Print all of the records. Exclude the images.
=======
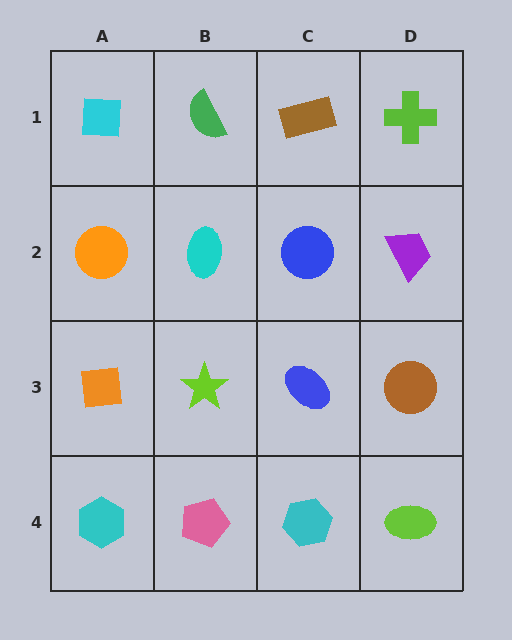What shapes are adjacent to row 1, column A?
An orange circle (row 2, column A), a green semicircle (row 1, column B).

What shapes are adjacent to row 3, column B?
A cyan ellipse (row 2, column B), a pink pentagon (row 4, column B), an orange square (row 3, column A), a blue ellipse (row 3, column C).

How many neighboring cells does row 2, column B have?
4.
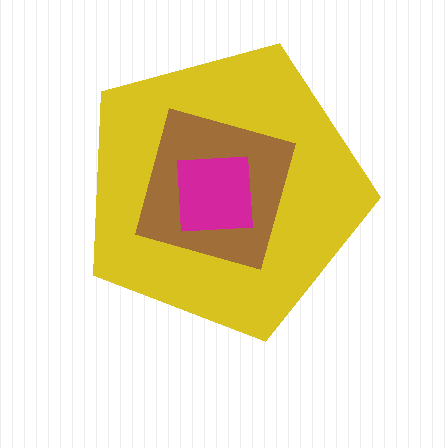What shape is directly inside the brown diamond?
The magenta square.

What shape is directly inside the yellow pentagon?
The brown diamond.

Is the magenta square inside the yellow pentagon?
Yes.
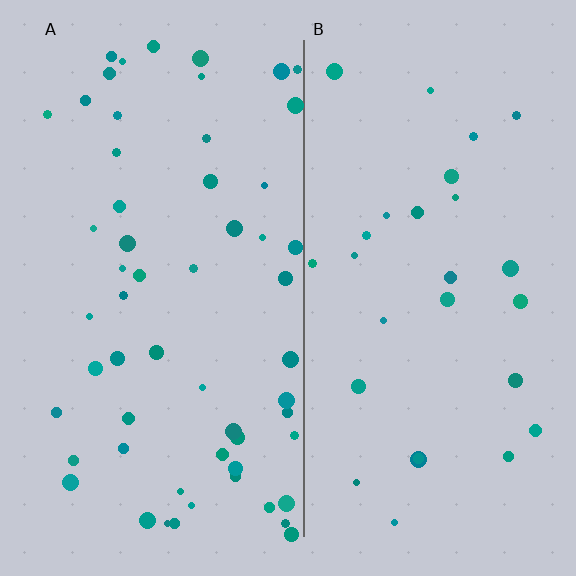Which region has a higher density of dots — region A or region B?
A (the left).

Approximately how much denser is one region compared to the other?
Approximately 2.0× — region A over region B.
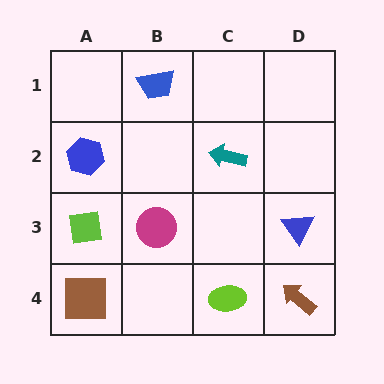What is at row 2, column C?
A teal arrow.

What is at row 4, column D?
A brown arrow.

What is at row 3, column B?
A magenta circle.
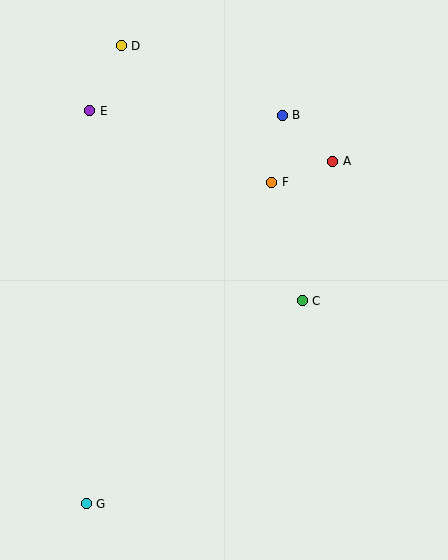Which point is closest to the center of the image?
Point C at (302, 301) is closest to the center.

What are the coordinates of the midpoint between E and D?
The midpoint between E and D is at (105, 78).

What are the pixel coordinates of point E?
Point E is at (90, 111).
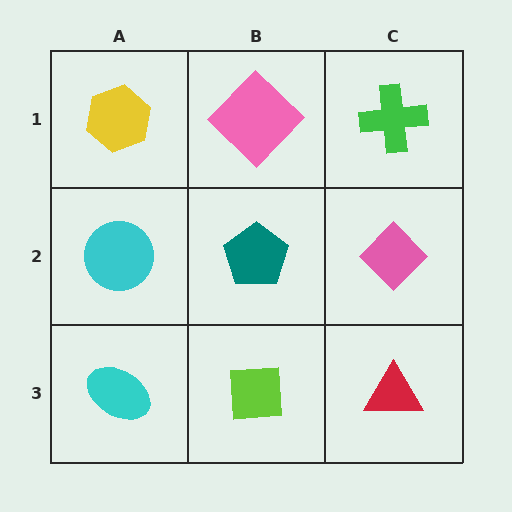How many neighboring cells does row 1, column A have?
2.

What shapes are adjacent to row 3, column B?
A teal pentagon (row 2, column B), a cyan ellipse (row 3, column A), a red triangle (row 3, column C).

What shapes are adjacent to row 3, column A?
A cyan circle (row 2, column A), a lime square (row 3, column B).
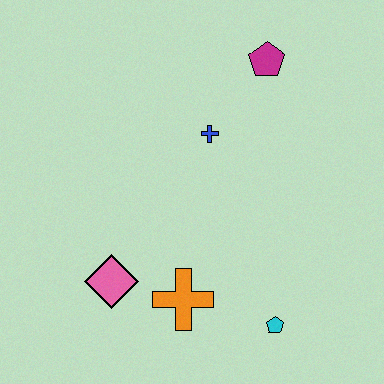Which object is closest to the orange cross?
The pink diamond is closest to the orange cross.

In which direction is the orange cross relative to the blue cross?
The orange cross is below the blue cross.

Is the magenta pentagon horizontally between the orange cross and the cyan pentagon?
Yes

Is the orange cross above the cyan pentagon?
Yes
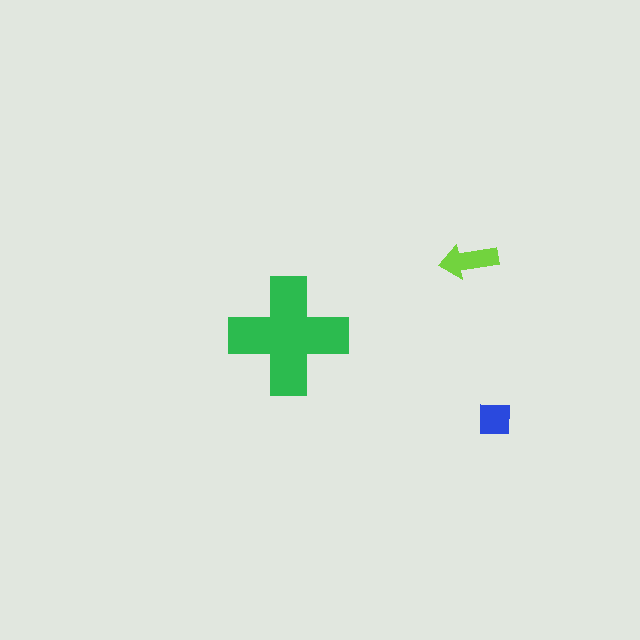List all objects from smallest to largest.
The blue square, the lime arrow, the green cross.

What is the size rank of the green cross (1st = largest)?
1st.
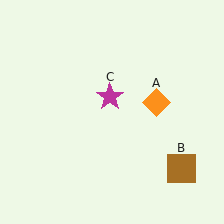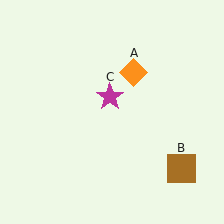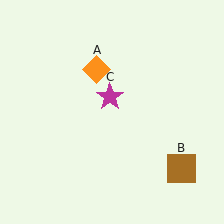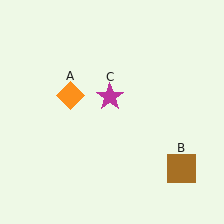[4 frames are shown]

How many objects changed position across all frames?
1 object changed position: orange diamond (object A).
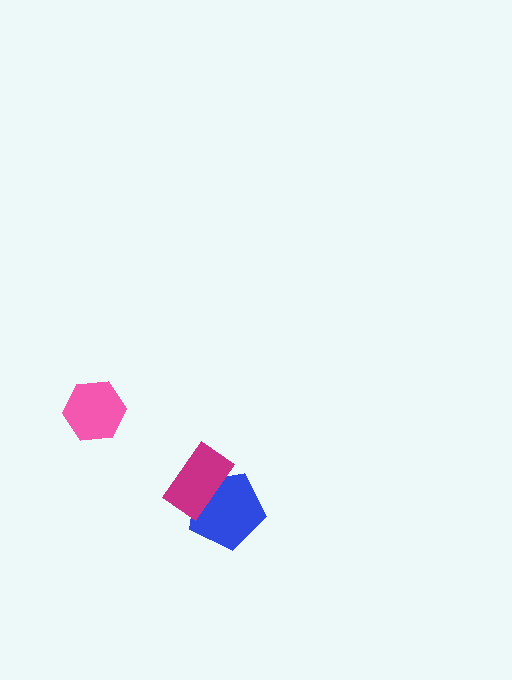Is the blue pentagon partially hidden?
Yes, it is partially covered by another shape.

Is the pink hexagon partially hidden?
No, no other shape covers it.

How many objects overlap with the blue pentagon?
1 object overlaps with the blue pentagon.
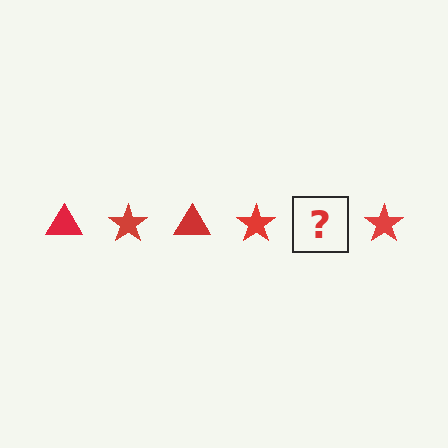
=======
YOUR RESPONSE
What shapes are adjacent to row 1, column A?
An orange circle (row 2, column A), a green semicircle (row 1, column B).

What shapes are adjacent to row 3, column B?
A cyan ellipse (row 2, column B), a pink pentagon (row 4, column B), an orange square (row 3, column A), a blue ellipse (row 3, column C).

How many neighboring cells does row 2, column B have?
4.
What shape is directly inside the brown diamond?
The magenta square.

What shape is directly inside the yellow pentagon?
The brown diamond.

Is the magenta square inside the yellow pentagon?
Yes.
Which region has a higher density of dots — region A or region B?
A (the left).

Approximately how much denser is one region compared to the other?
Approximately 2.0× — region A over region B.
What is at row 2, column C?
A teal arrow.

What is at row 4, column D?
A brown arrow.

What is at row 3, column B?
A magenta circle.
Which point is closest to the center of the image?
Point C at (302, 301) is closest to the center.

What are the coordinates of the midpoint between E and D?
The midpoint between E and D is at (105, 78).

What are the pixel coordinates of point E?
Point E is at (90, 111).
How many neighboring cells does row 1, column A have?
2.

What shapes are adjacent to row 3, column B?
A teal pentagon (row 2, column B), a cyan ellipse (row 3, column A), a red triangle (row 3, column C).

What shapes are adjacent to row 3, column A?
A cyan circle (row 2, column A), a lime square (row 3, column B).
Which object is closest to the orange cross?
The pink diamond is closest to the orange cross.

In which direction is the orange cross relative to the blue cross?
The orange cross is below the blue cross.

Is the magenta pentagon horizontally between the orange cross and the cyan pentagon?
Yes

Is the orange cross above the cyan pentagon?
Yes
List all objects from smallest to largest.
The blue square, the lime arrow, the green cross.

What is the size rank of the green cross (1st = largest)?
1st.
[4 frames are shown]

How many objects changed position across all frames?
1 object changed position: orange diamond (object A).
Is the blue pentagon partially hidden?
Yes, it is partially covered by another shape.

Is the pink hexagon partially hidden?
No, no other shape covers it.

How many objects overlap with the blue pentagon?
1 object overlaps with the blue pentagon.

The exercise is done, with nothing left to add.